▶ _DIRECTIONS_:
Go to the line that contains "How is the boundary", then write out that line and all that follow to the end of the listing, exactly and without pictures.

[START RECORDS FOR THE EXERCISE]

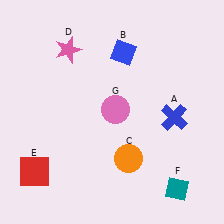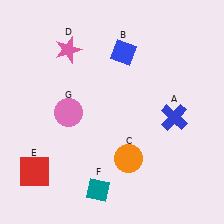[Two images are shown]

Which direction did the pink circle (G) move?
The pink circle (G) moved left.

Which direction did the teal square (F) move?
The teal square (F) moved left.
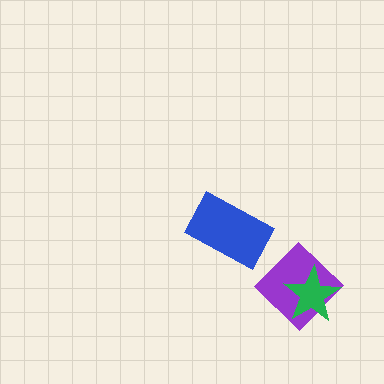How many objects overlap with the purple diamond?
1 object overlaps with the purple diamond.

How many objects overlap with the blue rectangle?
0 objects overlap with the blue rectangle.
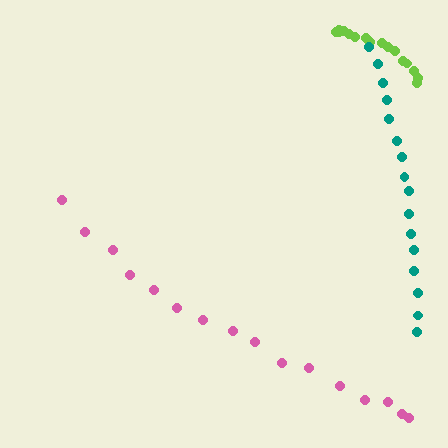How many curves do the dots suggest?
There are 3 distinct paths.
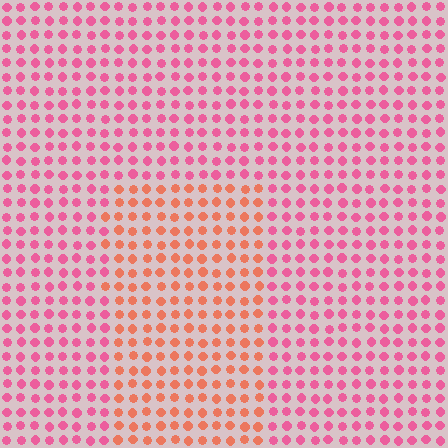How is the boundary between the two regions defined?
The boundary is defined purely by a slight shift in hue (about 37 degrees). Spacing, size, and orientation are identical on both sides.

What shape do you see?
I see a rectangle.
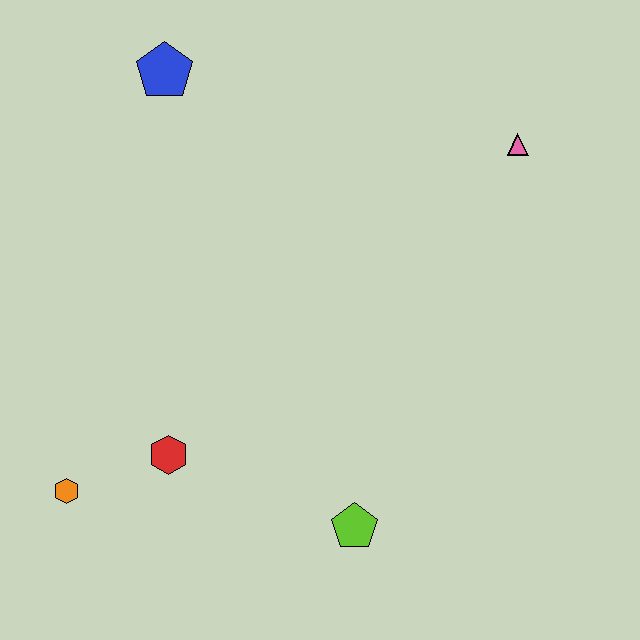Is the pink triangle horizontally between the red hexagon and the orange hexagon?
No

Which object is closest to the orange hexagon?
The red hexagon is closest to the orange hexagon.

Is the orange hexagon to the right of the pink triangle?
No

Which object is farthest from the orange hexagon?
The pink triangle is farthest from the orange hexagon.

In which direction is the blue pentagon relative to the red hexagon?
The blue pentagon is above the red hexagon.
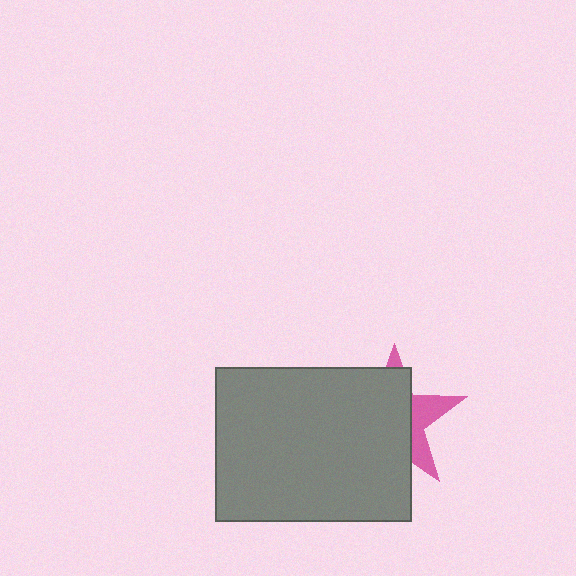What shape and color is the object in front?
The object in front is a gray rectangle.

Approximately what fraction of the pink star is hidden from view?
Roughly 69% of the pink star is hidden behind the gray rectangle.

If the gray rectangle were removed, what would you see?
You would see the complete pink star.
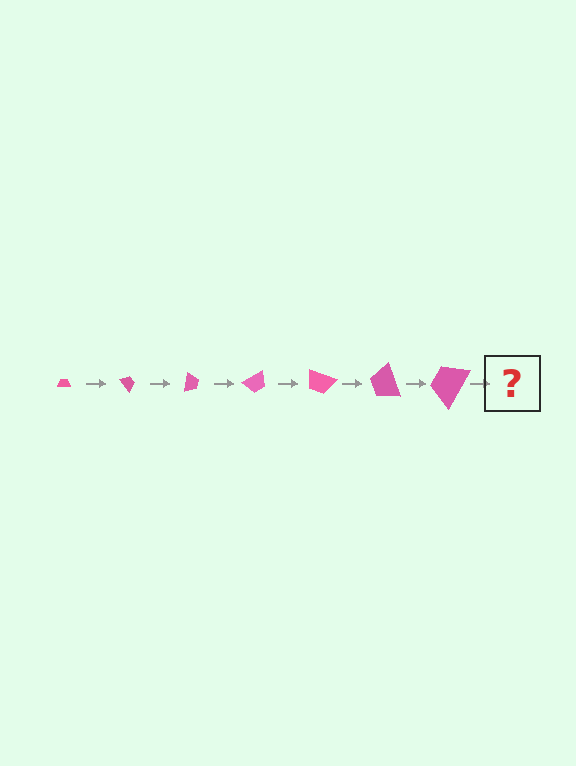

[END RECORDS FOR THE EXERCISE]

▶ _CORRECT RESULT_:
How is the boundary between the two regions defined?
The boundary is defined purely by a slight shift in hue (about 37 degrees). Spacing, size, and orientation are identical on both sides.

What shape do you see?
I see a rectangle.
Is the pink triangle horizontally between the red hexagon and the orange hexagon?
No

Which object is closest to the orange hexagon?
The red hexagon is closest to the orange hexagon.

Is the orange hexagon to the right of the pink triangle?
No

Which object is farthest from the orange hexagon?
The pink triangle is farthest from the orange hexagon.

In which direction is the blue pentagon relative to the red hexagon?
The blue pentagon is above the red hexagon.
What shape and color is the object in front?
The object in front is a gray rectangle.

Approximately what fraction of the pink star is hidden from view?
Roughly 69% of the pink star is hidden behind the gray rectangle.

If the gray rectangle were removed, what would you see?
You would see the complete pink star.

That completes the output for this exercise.